■ **OBJECTIVE**
Copy all the entries below exactly, but not the pictures.
### ITEMS
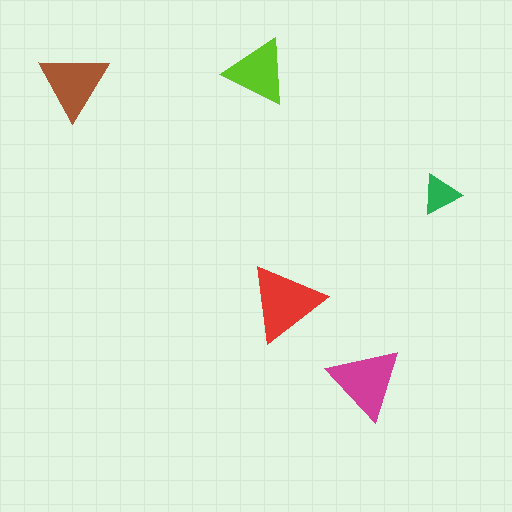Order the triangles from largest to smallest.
the red one, the magenta one, the brown one, the lime one, the green one.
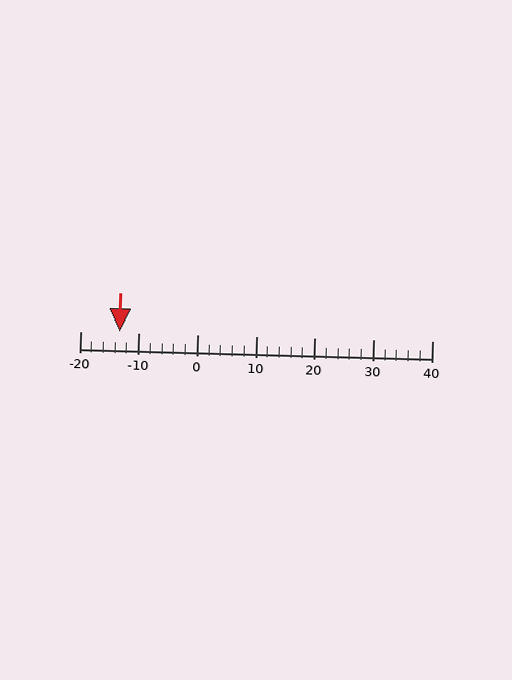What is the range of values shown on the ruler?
The ruler shows values from -20 to 40.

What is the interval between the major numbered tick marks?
The major tick marks are spaced 10 units apart.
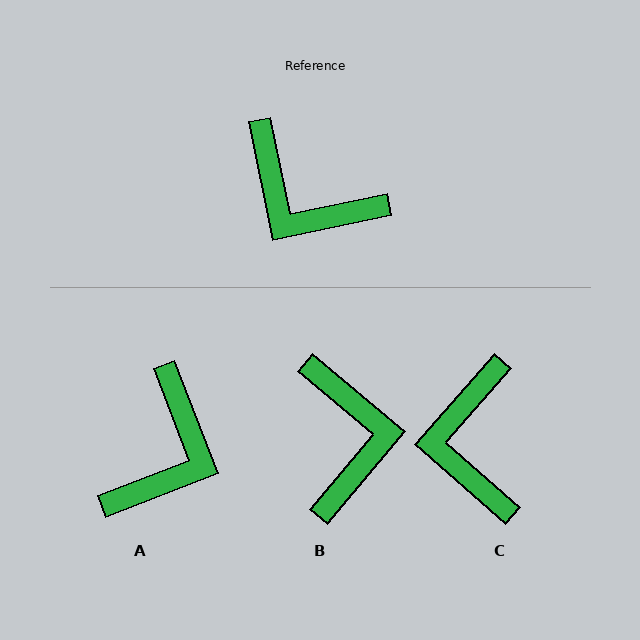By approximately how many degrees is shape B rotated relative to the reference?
Approximately 128 degrees counter-clockwise.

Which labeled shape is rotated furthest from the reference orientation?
B, about 128 degrees away.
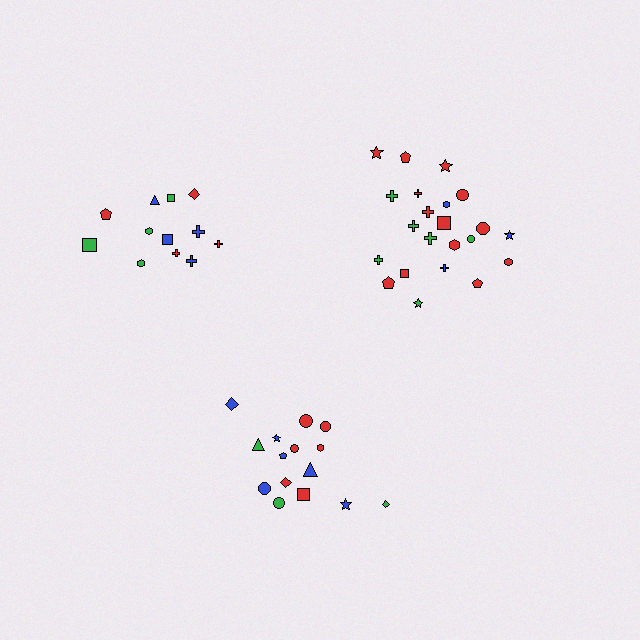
######
■ **TASK SOLUTION**
Order the triangles from largest to smallest.
the red one, the magenta one, the brown one, the lime one, the green one.
What is the range of values shown on the ruler?
The ruler shows values from -20 to 40.

What is the interval between the major numbered tick marks?
The major tick marks are spaced 10 units apart.
By approximately how many degrees is shape B rotated relative to the reference?
Approximately 128 degrees counter-clockwise.

Which labeled shape is rotated furthest from the reference orientation?
B, about 128 degrees away.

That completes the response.